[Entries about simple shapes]
## BEGIN
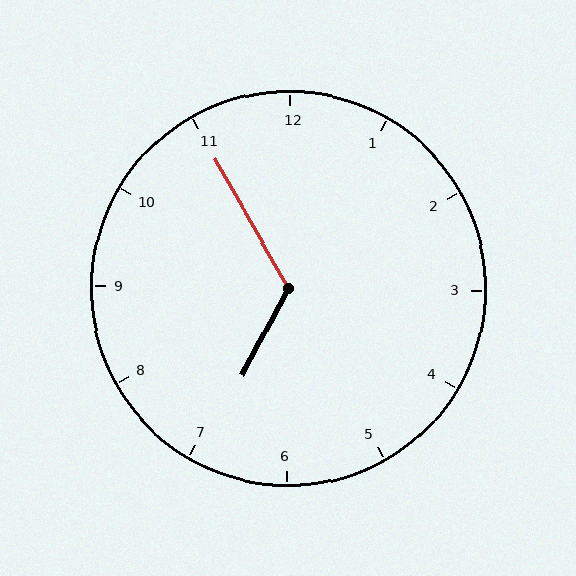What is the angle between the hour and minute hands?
Approximately 122 degrees.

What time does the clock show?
6:55.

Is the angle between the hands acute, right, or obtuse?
It is obtuse.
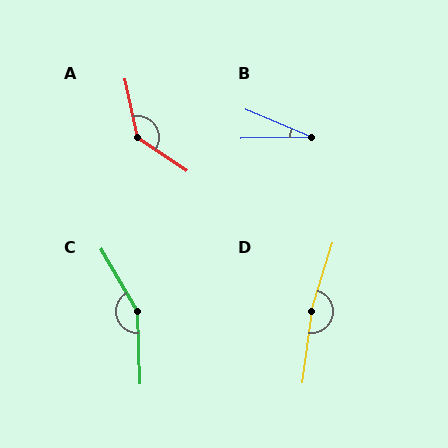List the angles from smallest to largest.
B (24°), A (136°), C (152°), D (170°).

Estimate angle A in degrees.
Approximately 136 degrees.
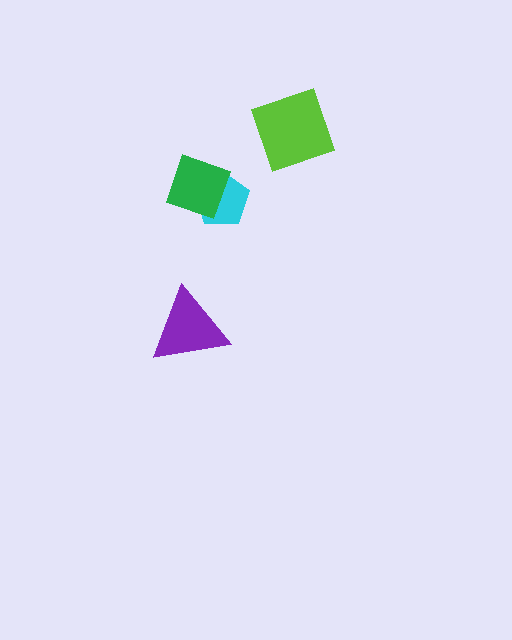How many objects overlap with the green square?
1 object overlaps with the green square.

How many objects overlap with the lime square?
0 objects overlap with the lime square.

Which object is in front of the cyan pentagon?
The green square is in front of the cyan pentagon.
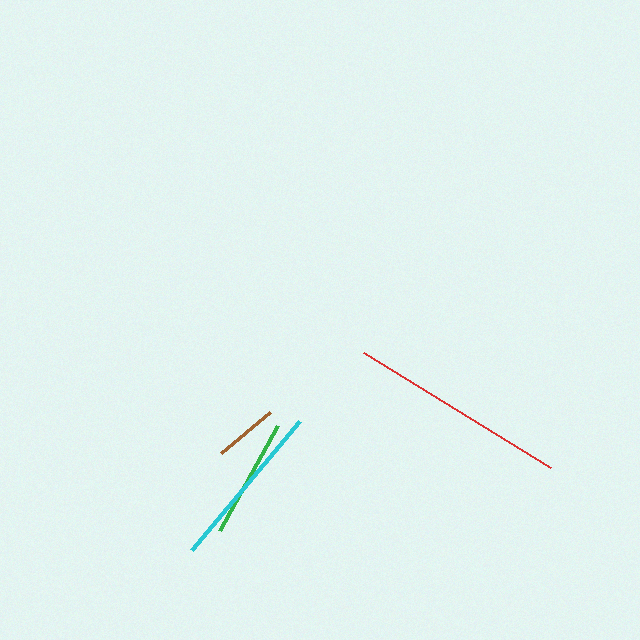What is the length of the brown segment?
The brown segment is approximately 64 pixels long.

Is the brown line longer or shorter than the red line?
The red line is longer than the brown line.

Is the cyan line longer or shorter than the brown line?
The cyan line is longer than the brown line.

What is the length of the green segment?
The green segment is approximately 119 pixels long.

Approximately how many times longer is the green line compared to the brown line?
The green line is approximately 1.9 times the length of the brown line.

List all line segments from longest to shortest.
From longest to shortest: red, cyan, green, brown.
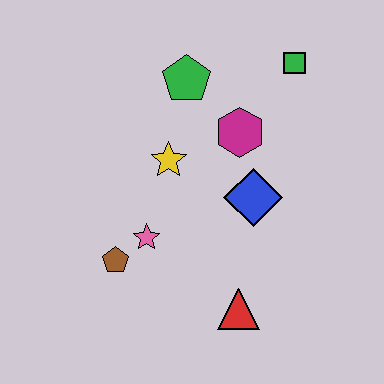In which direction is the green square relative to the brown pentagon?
The green square is above the brown pentagon.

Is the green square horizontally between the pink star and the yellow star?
No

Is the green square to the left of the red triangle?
No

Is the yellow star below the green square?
Yes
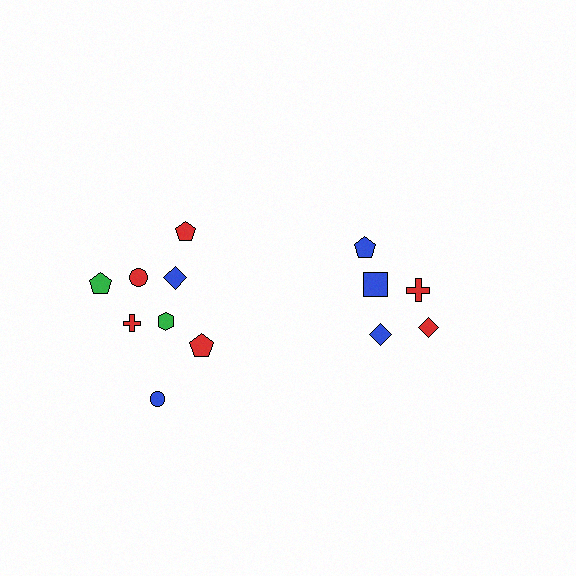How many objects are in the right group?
There are 5 objects.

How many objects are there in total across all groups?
There are 13 objects.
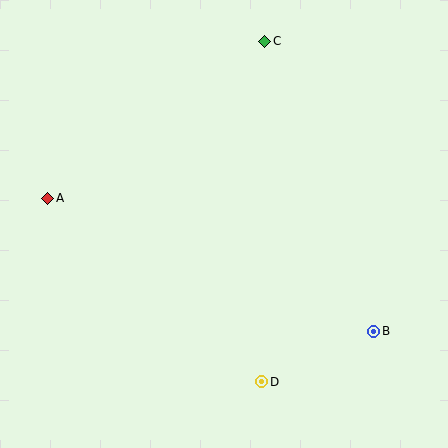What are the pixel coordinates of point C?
Point C is at (265, 41).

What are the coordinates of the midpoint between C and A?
The midpoint between C and A is at (156, 120).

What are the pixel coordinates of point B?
Point B is at (374, 331).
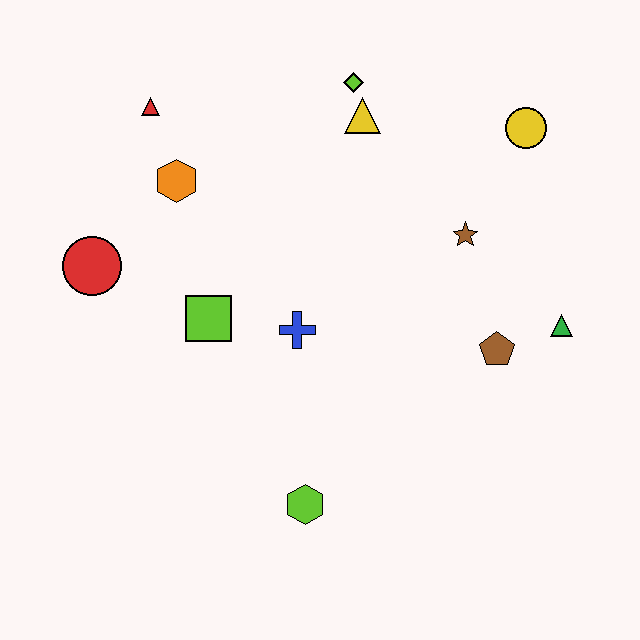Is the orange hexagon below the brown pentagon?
No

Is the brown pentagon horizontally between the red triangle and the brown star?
No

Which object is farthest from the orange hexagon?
The green triangle is farthest from the orange hexagon.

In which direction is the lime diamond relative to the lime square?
The lime diamond is above the lime square.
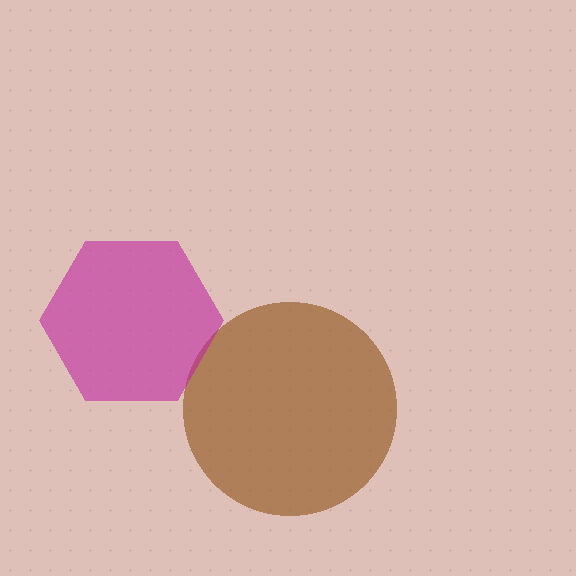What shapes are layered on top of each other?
The layered shapes are: a brown circle, a magenta hexagon.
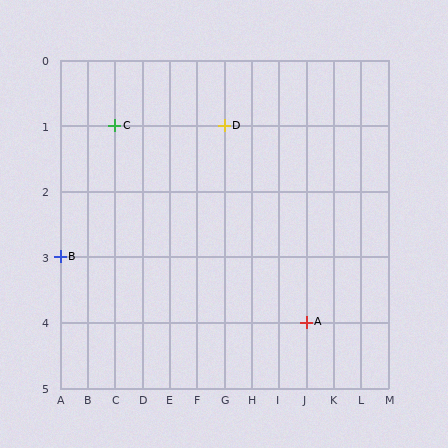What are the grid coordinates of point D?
Point D is at grid coordinates (G, 1).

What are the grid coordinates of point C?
Point C is at grid coordinates (C, 1).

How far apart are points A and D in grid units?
Points A and D are 3 columns and 3 rows apart (about 4.2 grid units diagonally).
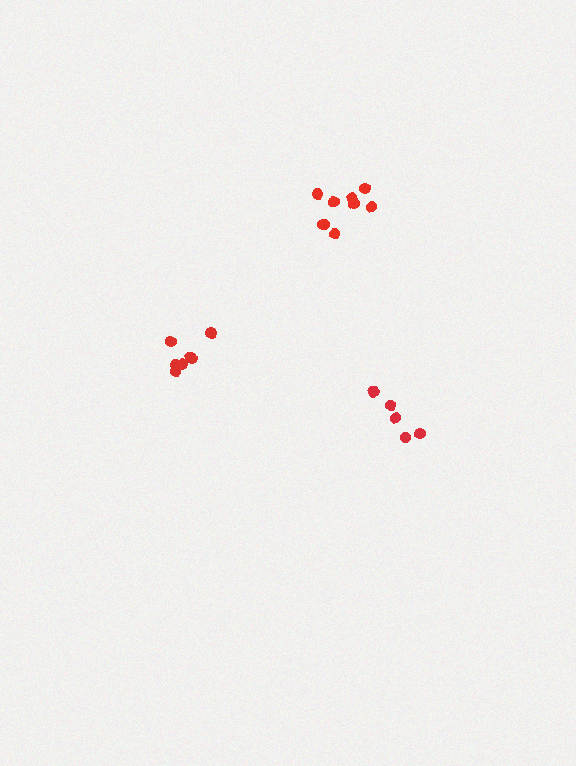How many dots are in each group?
Group 1: 6 dots, Group 2: 7 dots, Group 3: 9 dots (22 total).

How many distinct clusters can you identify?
There are 3 distinct clusters.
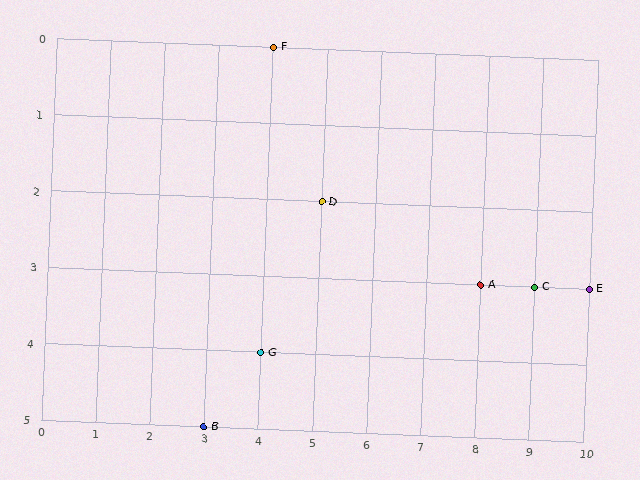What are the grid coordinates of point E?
Point E is at grid coordinates (10, 3).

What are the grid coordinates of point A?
Point A is at grid coordinates (8, 3).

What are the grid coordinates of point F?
Point F is at grid coordinates (4, 0).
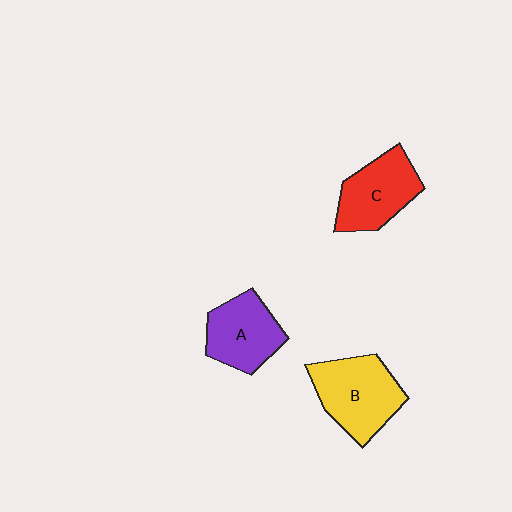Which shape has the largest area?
Shape B (yellow).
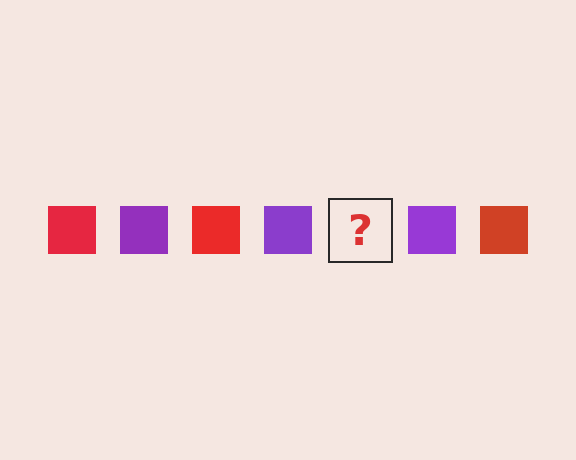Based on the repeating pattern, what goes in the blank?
The blank should be a red square.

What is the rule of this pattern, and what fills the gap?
The rule is that the pattern cycles through red, purple squares. The gap should be filled with a red square.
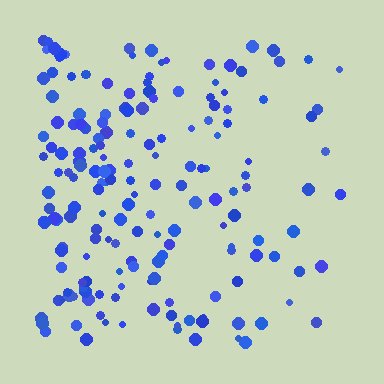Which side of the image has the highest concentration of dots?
The left.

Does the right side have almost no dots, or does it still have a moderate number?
Still a moderate number, just noticeably fewer than the left.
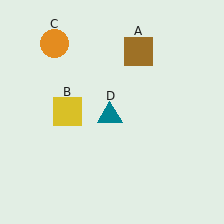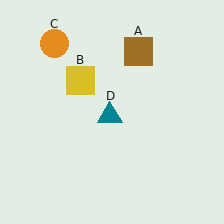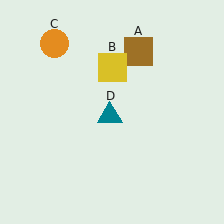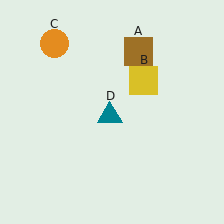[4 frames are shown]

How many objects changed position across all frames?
1 object changed position: yellow square (object B).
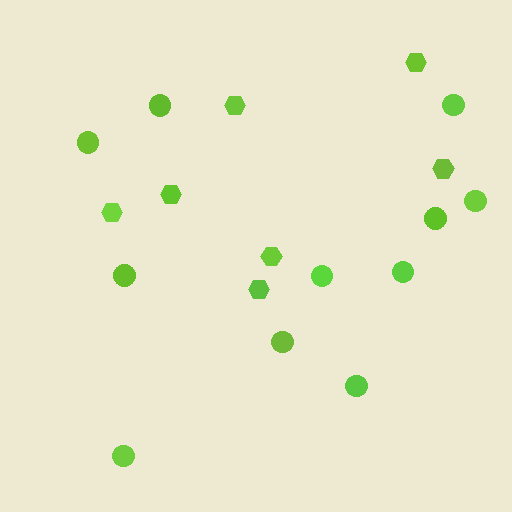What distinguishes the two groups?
There are 2 groups: one group of hexagons (7) and one group of circles (11).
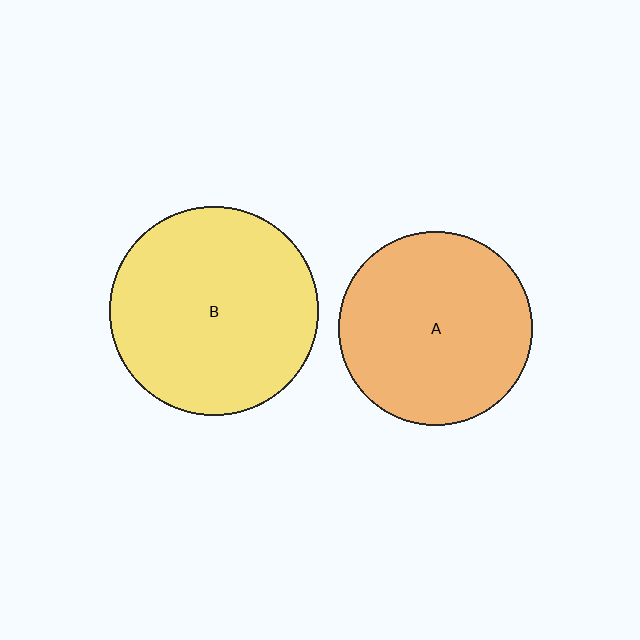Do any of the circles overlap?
No, none of the circles overlap.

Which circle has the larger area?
Circle B (yellow).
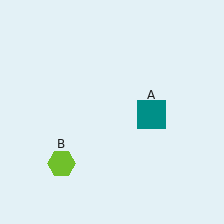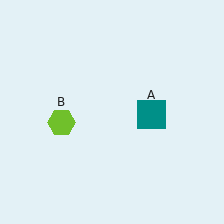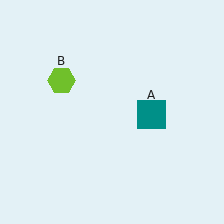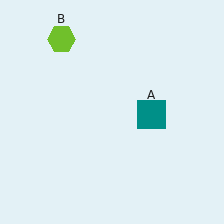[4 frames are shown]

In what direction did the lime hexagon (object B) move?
The lime hexagon (object B) moved up.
## END
## Problem to solve:
Print the complete listing exactly, apart from any pictures.

## Response to this exercise:
What is the angle between the hour and minute hands?
Approximately 122 degrees.

What time does the clock show?
6:55.

Is the angle between the hands acute, right, or obtuse?
It is obtuse.
List the angles from smallest to largest.
B (24°), A (136°), C (152°), D (170°).

Estimate angle A in degrees.
Approximately 136 degrees.
How many objects overlap with the green square?
1 object overlaps with the green square.

How many objects overlap with the lime square?
0 objects overlap with the lime square.

Which object is in front of the cyan pentagon?
The green square is in front of the cyan pentagon.
What is the length of the brown segment?
The brown segment is approximately 64 pixels long.

Is the brown line longer or shorter than the red line?
The red line is longer than the brown line.

Is the cyan line longer or shorter than the brown line?
The cyan line is longer than the brown line.

What is the length of the green segment?
The green segment is approximately 119 pixels long.

Approximately how many times longer is the green line compared to the brown line?
The green line is approximately 1.9 times the length of the brown line.

List all line segments from longest to shortest.
From longest to shortest: red, cyan, green, brown.
In which direction is the green square relative to the brown pentagon?
The green square is above the brown pentagon.

Is the green square horizontally between the pink star and the yellow star?
No

Is the green square to the left of the red triangle?
No

Is the yellow star below the green square?
Yes
How many objects are in the right group?
There are 5 objects.

How many objects are there in total across all groups?
There are 13 objects.
What are the pixel coordinates of point C?
Point C is at (265, 41).

What are the coordinates of the midpoint between C and A?
The midpoint between C and A is at (156, 120).

What are the pixel coordinates of point B?
Point B is at (374, 331).
Is the orange hexagon below the brown pentagon?
No

Is the brown pentagon horizontally between the red triangle and the brown star?
No

Which object is farthest from the orange hexagon?
The green triangle is farthest from the orange hexagon.

In which direction is the lime diamond relative to the lime square?
The lime diamond is above the lime square.
What shapes are layered on top of each other?
The layered shapes are: a brown circle, a magenta hexagon.
What are the grid coordinates of point D?
Point D is at grid coordinates (G, 1).

What are the grid coordinates of point C?
Point C is at grid coordinates (C, 1).

How far apart are points A and D in grid units?
Points A and D are 3 columns and 3 rows apart (about 4.2 grid units diagonally).
How many dots are in each group?
Group 1: 6 dots, Group 2: 7 dots, Group 3: 9 dots (22 total).

How many distinct clusters can you identify?
There are 3 distinct clusters.
What are the grid coordinates of point E?
Point E is at grid coordinates (10, 3).

What are the grid coordinates of point A?
Point A is at grid coordinates (8, 3).

What are the grid coordinates of point F?
Point F is at grid coordinates (4, 0).
Which shape has the largest area?
Shape B (yellow).
Based on the repeating pattern, what goes in the blank?
The blank should be a red square.

What is the rule of this pattern, and what fills the gap?
The rule is that the pattern cycles through red, purple squares. The gap should be filled with a red square.
Which side of the image has the highest concentration of dots?
The left.

Does the right side have almost no dots, or does it still have a moderate number?
Still a moderate number, just noticeably fewer than the left.
[4 frames are shown]

How many objects changed position across all frames?
1 object changed position: yellow square (object B).
What distinguishes the two groups?
There are 2 groups: one group of hexagons (7) and one group of circles (11).
Do any of the circles overlap?
No, none of the circles overlap.

Which circle has the larger area?
Circle B (yellow).
[4 frames are shown]

In what direction did the lime hexagon (object B) move?
The lime hexagon (object B) moved up.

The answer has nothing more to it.